* _WHAT TO WORK ON_: Restate the listing that follows word for word, without its pictures.

* _EXERCISE INPUTS_:
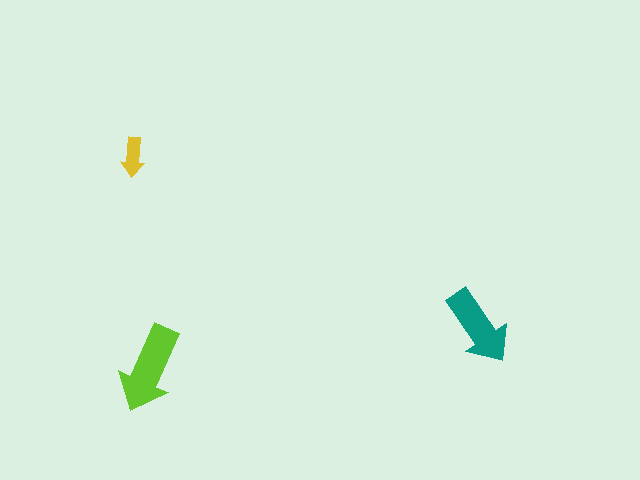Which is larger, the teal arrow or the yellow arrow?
The teal one.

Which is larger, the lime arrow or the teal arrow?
The lime one.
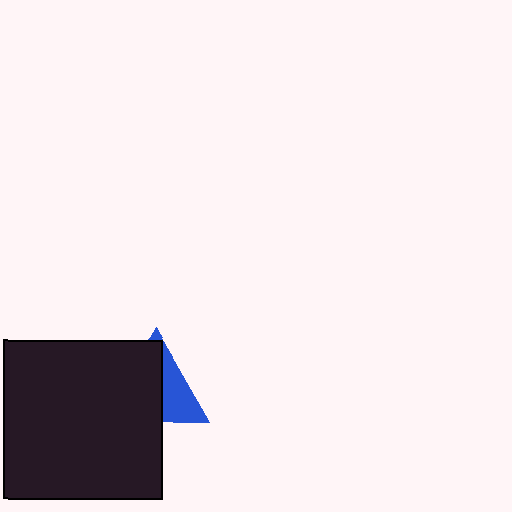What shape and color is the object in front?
The object in front is a black square.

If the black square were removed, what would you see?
You would see the complete blue triangle.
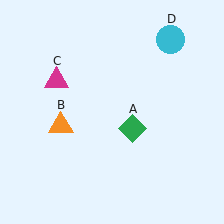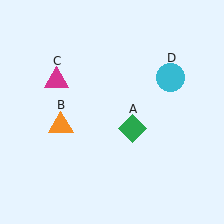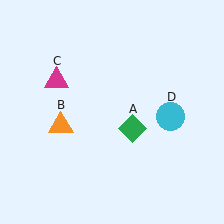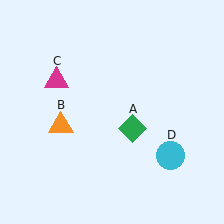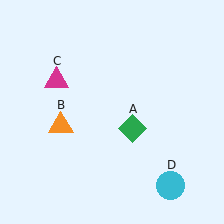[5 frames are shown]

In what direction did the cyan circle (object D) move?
The cyan circle (object D) moved down.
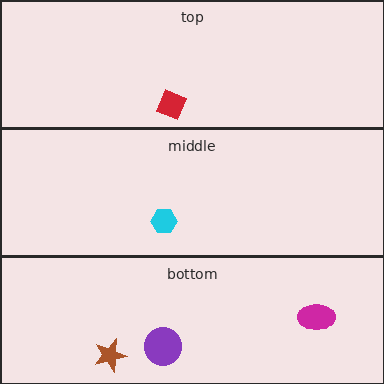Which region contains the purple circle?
The bottom region.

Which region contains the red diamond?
The top region.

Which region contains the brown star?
The bottom region.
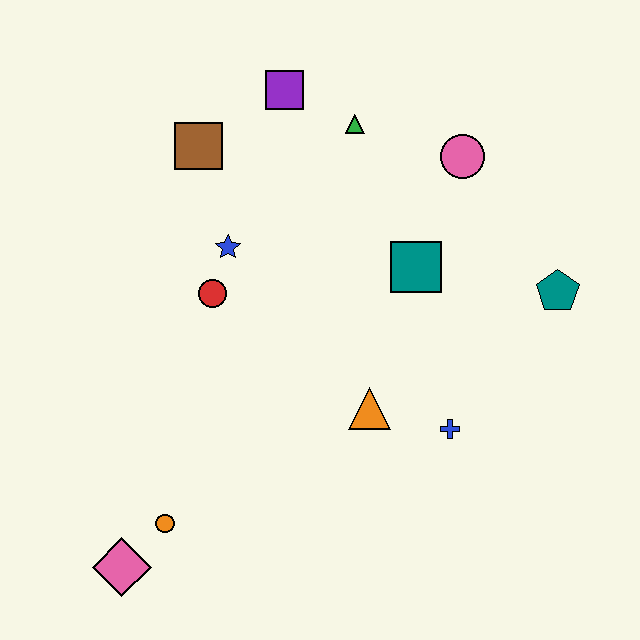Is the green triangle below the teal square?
No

* _RESULT OF THE TASK_:
Which is larger, the teal arrow or the yellow arrow?
The teal one.

Which is larger, the lime arrow or the teal arrow?
The lime one.
What shape and color is the object in front?
The object in front is a black square.

If the black square were removed, what would you see?
You would see the complete blue triangle.
[5 frames are shown]

In what direction did the cyan circle (object D) move?
The cyan circle (object D) moved down.
Which region contains the purple circle?
The bottom region.

Which region contains the red diamond?
The top region.

Which region contains the brown star?
The bottom region.
Is the green triangle below the teal square?
No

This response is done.